— Start of ENTRIES SUPPLIED —

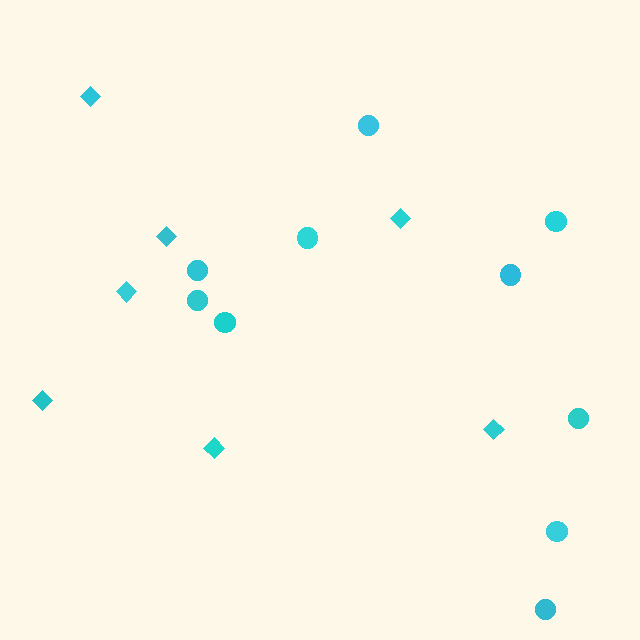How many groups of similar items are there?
There are 2 groups: one group of circles (10) and one group of diamonds (7).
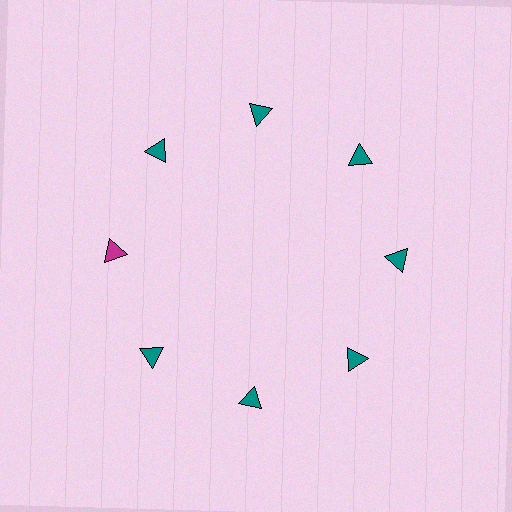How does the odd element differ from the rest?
It has a different color: magenta instead of teal.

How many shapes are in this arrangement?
There are 8 shapes arranged in a ring pattern.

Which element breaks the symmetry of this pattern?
The magenta triangle at roughly the 9 o'clock position breaks the symmetry. All other shapes are teal triangles.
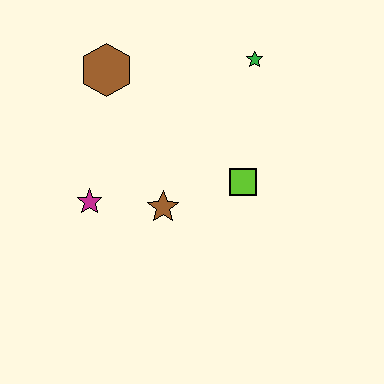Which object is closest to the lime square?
The brown star is closest to the lime square.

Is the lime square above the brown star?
Yes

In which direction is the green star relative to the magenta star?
The green star is to the right of the magenta star.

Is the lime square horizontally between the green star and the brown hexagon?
Yes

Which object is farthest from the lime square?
The brown hexagon is farthest from the lime square.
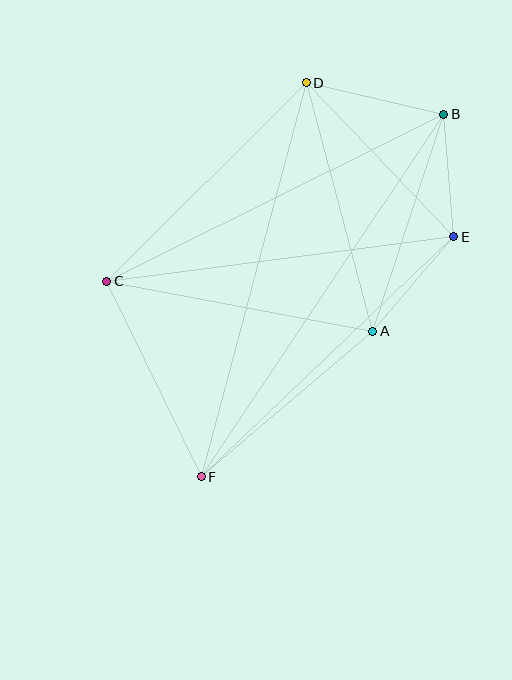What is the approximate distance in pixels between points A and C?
The distance between A and C is approximately 271 pixels.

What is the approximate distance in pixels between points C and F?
The distance between C and F is approximately 217 pixels.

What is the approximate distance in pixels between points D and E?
The distance between D and E is approximately 214 pixels.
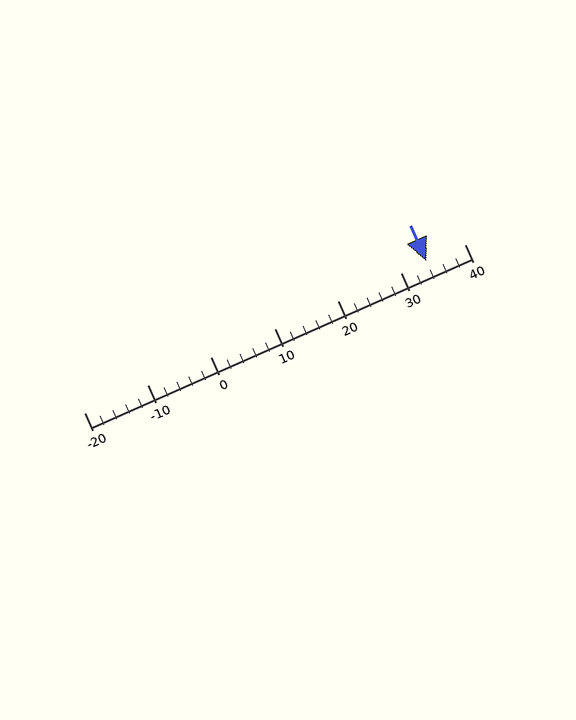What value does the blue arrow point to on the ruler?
The blue arrow points to approximately 34.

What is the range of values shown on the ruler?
The ruler shows values from -20 to 40.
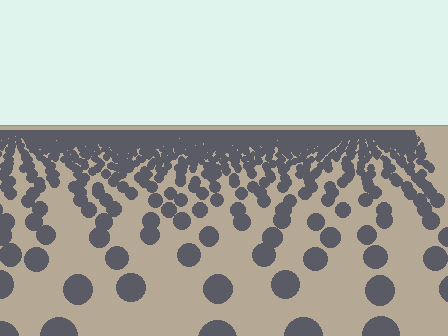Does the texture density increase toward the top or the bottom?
Density increases toward the top.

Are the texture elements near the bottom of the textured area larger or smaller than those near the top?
Larger. Near the bottom, elements are closer to the viewer and appear at a bigger on-screen size.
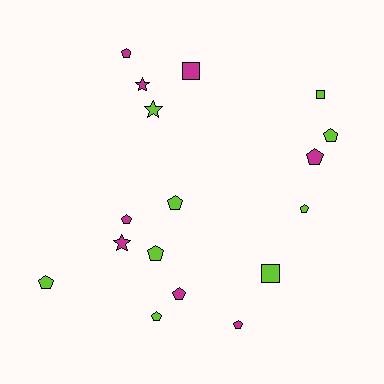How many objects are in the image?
There are 17 objects.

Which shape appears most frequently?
Pentagon, with 11 objects.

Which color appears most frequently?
Lime, with 9 objects.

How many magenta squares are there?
There is 1 magenta square.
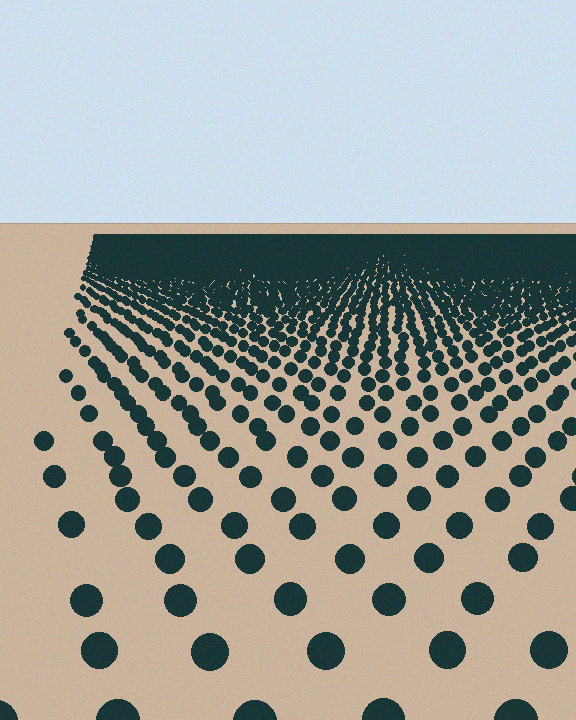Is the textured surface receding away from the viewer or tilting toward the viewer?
The surface is receding away from the viewer. Texture elements get smaller and denser toward the top.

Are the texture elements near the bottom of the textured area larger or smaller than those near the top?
Larger. Near the bottom, elements are closer to the viewer and appear at a bigger on-screen size.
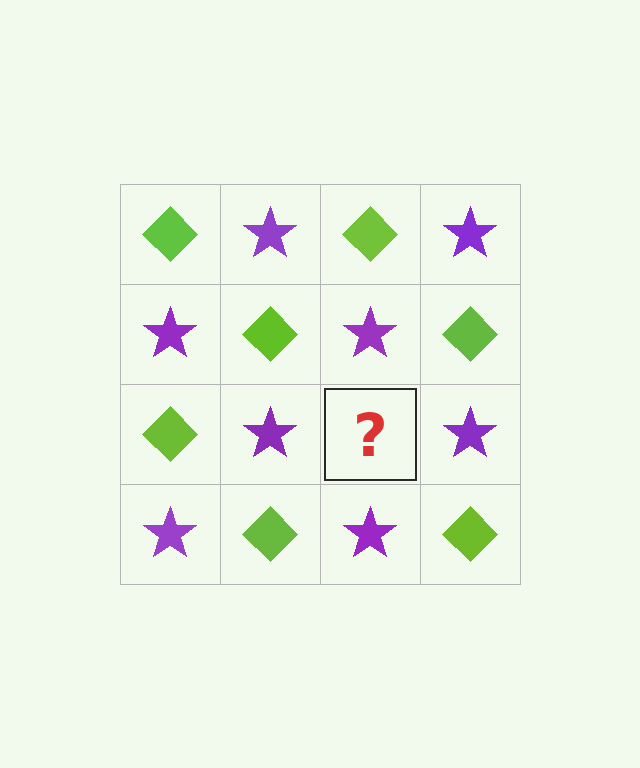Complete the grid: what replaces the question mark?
The question mark should be replaced with a lime diamond.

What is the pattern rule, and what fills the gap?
The rule is that it alternates lime diamond and purple star in a checkerboard pattern. The gap should be filled with a lime diamond.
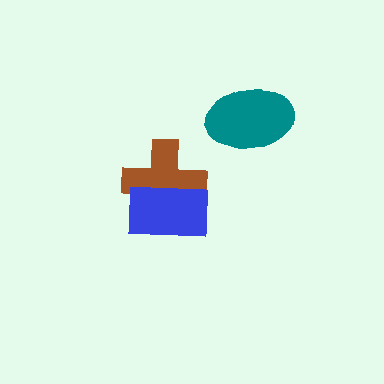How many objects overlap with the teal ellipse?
0 objects overlap with the teal ellipse.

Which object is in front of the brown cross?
The blue rectangle is in front of the brown cross.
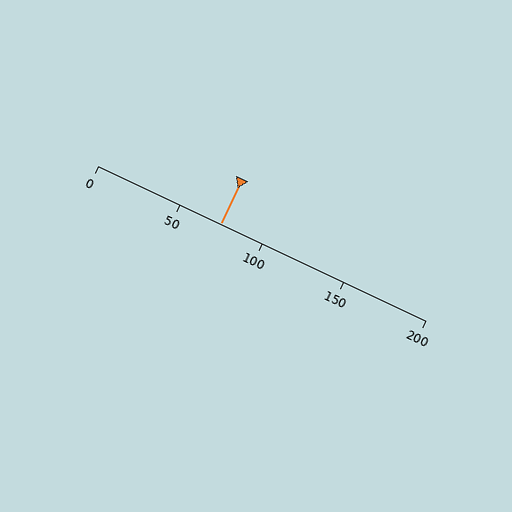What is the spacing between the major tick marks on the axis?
The major ticks are spaced 50 apart.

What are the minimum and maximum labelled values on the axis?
The axis runs from 0 to 200.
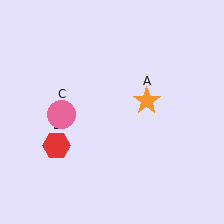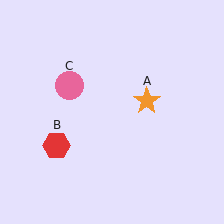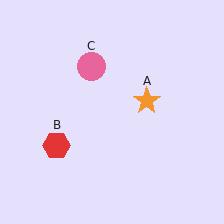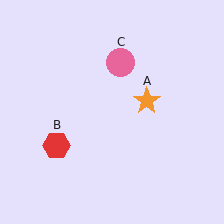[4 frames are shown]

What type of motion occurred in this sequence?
The pink circle (object C) rotated clockwise around the center of the scene.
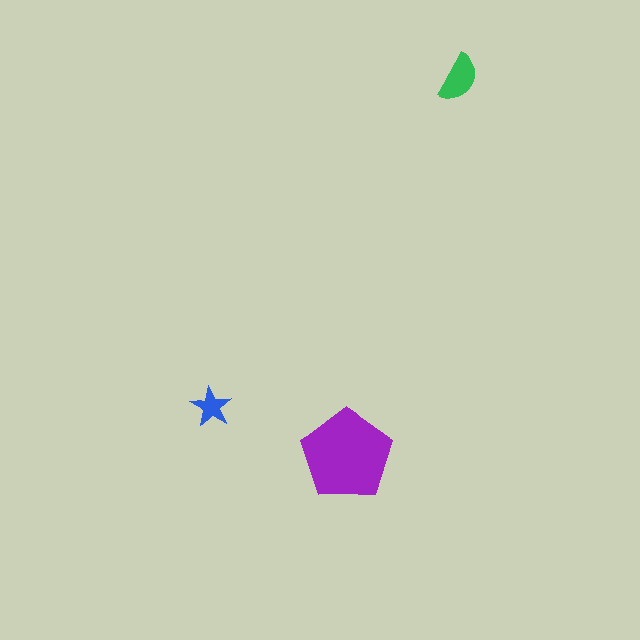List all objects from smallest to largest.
The blue star, the green semicircle, the purple pentagon.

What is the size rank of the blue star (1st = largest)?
3rd.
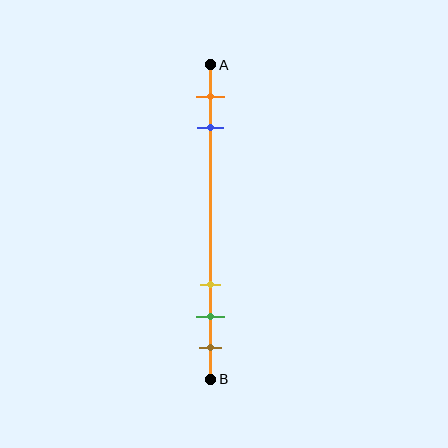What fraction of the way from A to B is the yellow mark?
The yellow mark is approximately 70% (0.7) of the way from A to B.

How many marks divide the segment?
There are 5 marks dividing the segment.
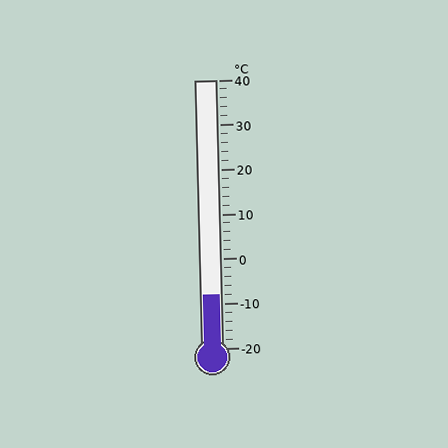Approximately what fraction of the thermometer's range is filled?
The thermometer is filled to approximately 20% of its range.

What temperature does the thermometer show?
The thermometer shows approximately -8°C.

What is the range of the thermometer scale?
The thermometer scale ranges from -20°C to 40°C.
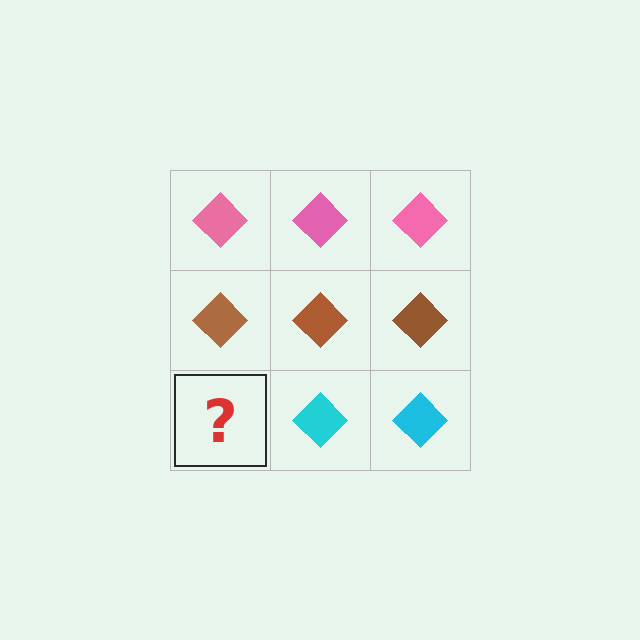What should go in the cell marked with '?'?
The missing cell should contain a cyan diamond.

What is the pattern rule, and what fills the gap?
The rule is that each row has a consistent color. The gap should be filled with a cyan diamond.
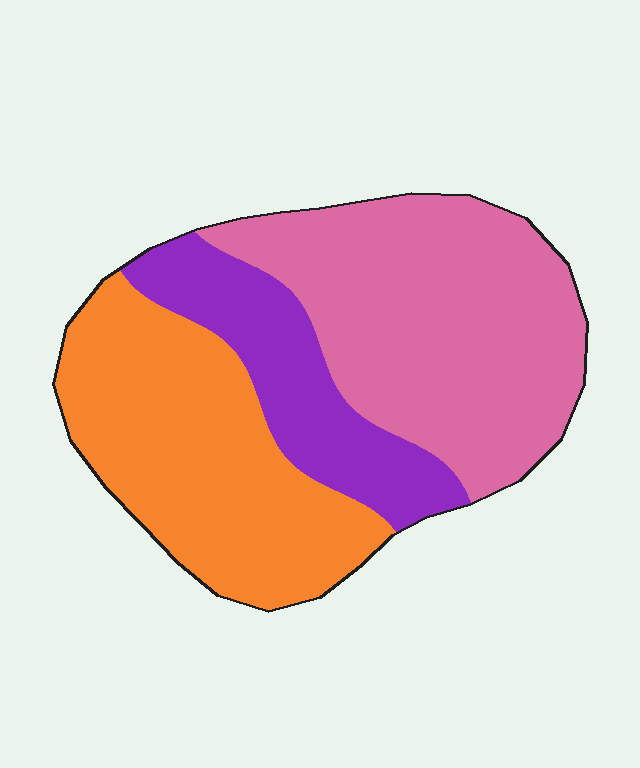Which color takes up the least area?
Purple, at roughly 20%.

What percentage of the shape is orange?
Orange covers around 35% of the shape.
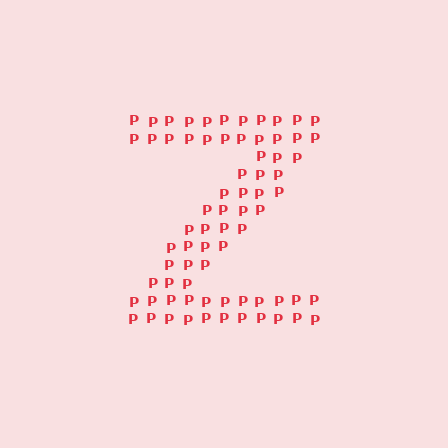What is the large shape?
The large shape is the letter Z.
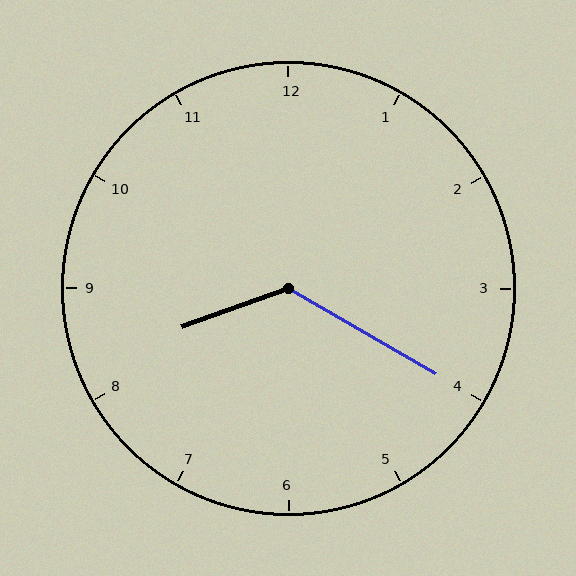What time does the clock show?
8:20.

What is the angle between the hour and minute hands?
Approximately 130 degrees.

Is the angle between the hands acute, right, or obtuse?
It is obtuse.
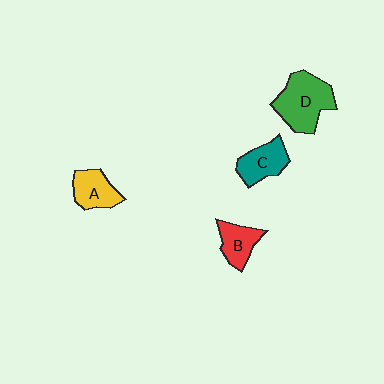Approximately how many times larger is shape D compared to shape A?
Approximately 1.7 times.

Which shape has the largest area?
Shape D (green).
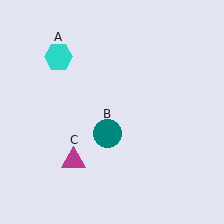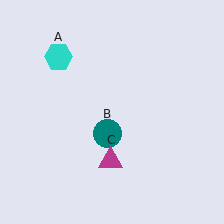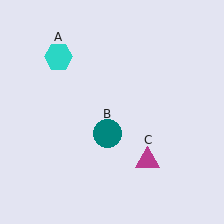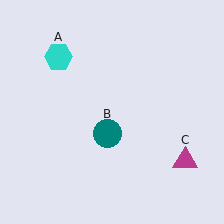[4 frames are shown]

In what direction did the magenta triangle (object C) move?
The magenta triangle (object C) moved right.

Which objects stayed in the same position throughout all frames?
Cyan hexagon (object A) and teal circle (object B) remained stationary.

— End of ENTRIES SUPPLIED —

→ **SHORT TASK**
Your copy should repeat each entry above exactly but contain no pictures.

→ **SOLUTION TO THIS EXERCISE**
How many groups of similar items are there?
There are 2 groups: one group of circles (10) and one group of diamonds (7).
How does the odd element differ from the rest?
It has a different color: magenta instead of teal.

How many shapes are in this arrangement?
There are 8 shapes arranged in a ring pattern.

Which element breaks the symmetry of this pattern?
The magenta triangle at roughly the 9 o'clock position breaks the symmetry. All other shapes are teal triangles.
Which object is closest to the lime square?
The brown star is closest to the lime square.

Is the lime square above the brown star?
Yes

In which direction is the green star relative to the magenta star?
The green star is to the right of the magenta star.

Is the lime square horizontally between the green star and the brown hexagon?
Yes

Which object is farthest from the lime square?
The brown hexagon is farthest from the lime square.
What is the approximate distance in pixels between points A and C?
The distance between A and C is approximately 271 pixels.

What is the approximate distance in pixels between points C and F?
The distance between C and F is approximately 217 pixels.

What is the approximate distance in pixels between points D and E?
The distance between D and E is approximately 214 pixels.
What value does the blue arrow point to on the ruler?
The blue arrow points to approximately 34.

What is the range of values shown on the ruler?
The ruler shows values from -20 to 40.
Does the texture density increase toward the top or the bottom?
Density increases toward the top.

Are the texture elements near the bottom of the textured area larger or smaller than those near the top?
Larger. Near the bottom, elements are closer to the viewer and appear at a bigger on-screen size.
How many objects are in the image?
There are 17 objects.

Which shape appears most frequently?
Pentagon, with 11 objects.

Which color appears most frequently?
Lime, with 9 objects.

How many magenta squares are there?
There is 1 magenta square.
Is the textured surface receding away from the viewer or tilting toward the viewer?
The surface is receding away from the viewer. Texture elements get smaller and denser toward the top.

Are the texture elements near the bottom of the textured area larger or smaller than those near the top?
Larger. Near the bottom, elements are closer to the viewer and appear at a bigger on-screen size.
Complete the grid: what replaces the question mark?
The question mark should be replaced with a lime diamond.

What is the pattern rule, and what fills the gap?
The rule is that it alternates lime diamond and purple star in a checkerboard pattern. The gap should be filled with a lime diamond.
How many objects overlap with the teal ellipse?
0 objects overlap with the teal ellipse.

Which object is in front of the brown cross?
The blue rectangle is in front of the brown cross.
What is the spacing between the major tick marks on the axis?
The major ticks are spaced 50 apart.

What are the minimum and maximum labelled values on the axis?
The axis runs from 0 to 200.
[4 frames are shown]

What type of motion occurred in this sequence?
The pink circle (object C) rotated clockwise around the center of the scene.
List all objects from smallest to largest.
The blue star, the green semicircle, the purple pentagon.

What is the size rank of the blue star (1st = largest)?
3rd.
What fraction of the way from A to B is the yellow mark?
The yellow mark is approximately 70% (0.7) of the way from A to B.

How many marks divide the segment?
There are 5 marks dividing the segment.
Approximately what fraction of the thermometer's range is filled?
The thermometer is filled to approximately 20% of its range.

What temperature does the thermometer show?
The thermometer shows approximately -8°C.

What is the range of the thermometer scale?
The thermometer scale ranges from -20°C to 40°C.
What should go in the cell marked with '?'?
The missing cell should contain a cyan diamond.

What is the pattern rule, and what fills the gap?
The rule is that each row has a consistent color. The gap should be filled with a cyan diamond.
Which color takes up the least area?
Purple, at roughly 20%.

What percentage of the shape is orange?
Orange covers around 35% of the shape.
What is the large shape?
The large shape is the letter Z.
What time does the clock show?
8:20.

What is the angle between the hour and minute hands?
Approximately 130 degrees.

Is the angle between the hands acute, right, or obtuse?
It is obtuse.
Approximately how many times larger is shape D compared to shape A?
Approximately 1.7 times.

Which shape has the largest area?
Shape D (green).
[4 frames are shown]

In what direction did the magenta triangle (object C) move?
The magenta triangle (object C) moved right.

Which objects stayed in the same position throughout all frames?
Cyan hexagon (object A) and teal circle (object B) remained stationary.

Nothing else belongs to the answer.